* [Directions for this task]: The records underneath are to be repeated exactly, with the pictures left out.
--- BEGIN Provided information ---
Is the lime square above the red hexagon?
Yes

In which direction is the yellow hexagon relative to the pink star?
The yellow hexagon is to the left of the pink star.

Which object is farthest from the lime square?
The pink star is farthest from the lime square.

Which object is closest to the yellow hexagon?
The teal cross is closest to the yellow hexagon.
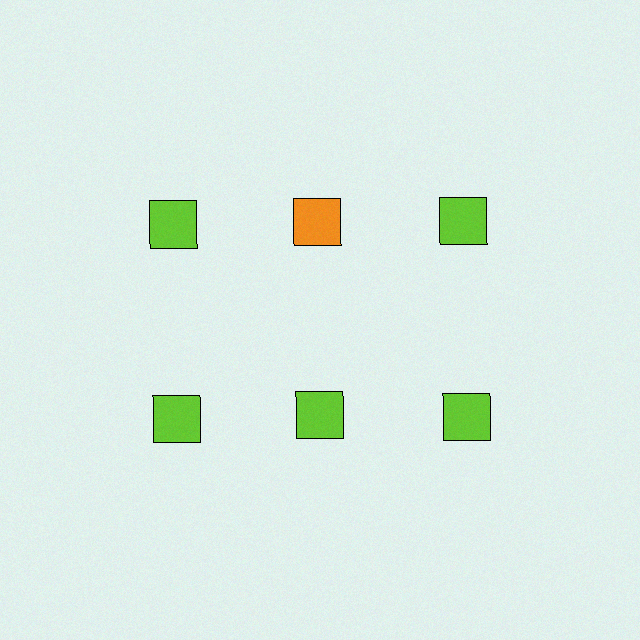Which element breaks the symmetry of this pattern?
The orange square in the top row, center column breaks the symmetry. All other shapes are lime squares.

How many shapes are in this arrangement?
There are 6 shapes arranged in a grid pattern.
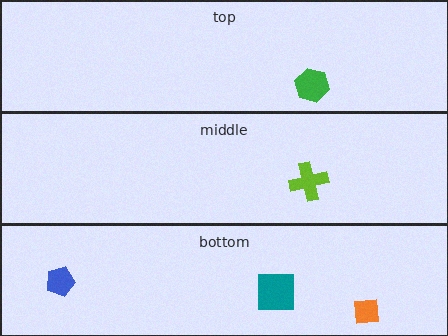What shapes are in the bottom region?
The blue pentagon, the teal square, the orange square.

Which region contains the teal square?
The bottom region.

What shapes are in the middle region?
The lime cross.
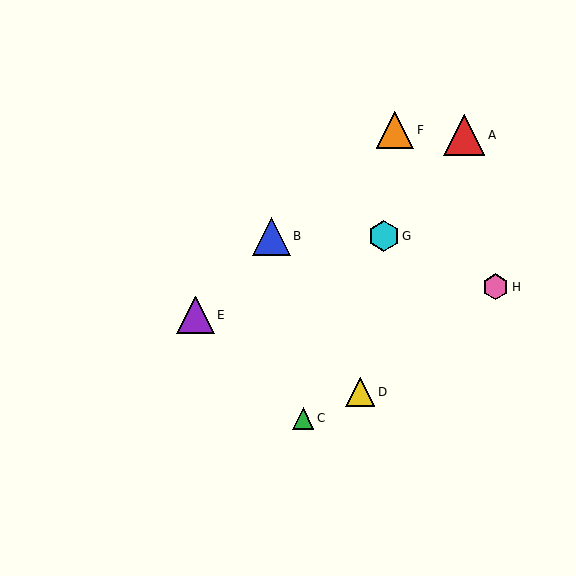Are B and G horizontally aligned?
Yes, both are at y≈236.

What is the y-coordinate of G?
Object G is at y≈236.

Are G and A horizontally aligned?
No, G is at y≈236 and A is at y≈135.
--- END Provided information ---
* [Problem solution]:
Is the lime square above the red hexagon?
Yes

In which direction is the yellow hexagon relative to the pink star?
The yellow hexagon is to the left of the pink star.

Which object is farthest from the lime square?
The pink star is farthest from the lime square.

Which object is closest to the yellow hexagon?
The teal cross is closest to the yellow hexagon.
Which element breaks the symmetry of this pattern?
The orange square in the top row, center column breaks the symmetry. All other shapes are lime squares.

How many shapes are in this arrangement?
There are 6 shapes arranged in a grid pattern.
What shapes are in the bottom region?
The blue pentagon, the teal square, the orange square.

Which region contains the teal square?
The bottom region.

What shapes are in the middle region?
The lime cross.
Are B and G horizontally aligned?
Yes, both are at y≈236.

What is the y-coordinate of G?
Object G is at y≈236.

Are G and A horizontally aligned?
No, G is at y≈236 and A is at y≈135.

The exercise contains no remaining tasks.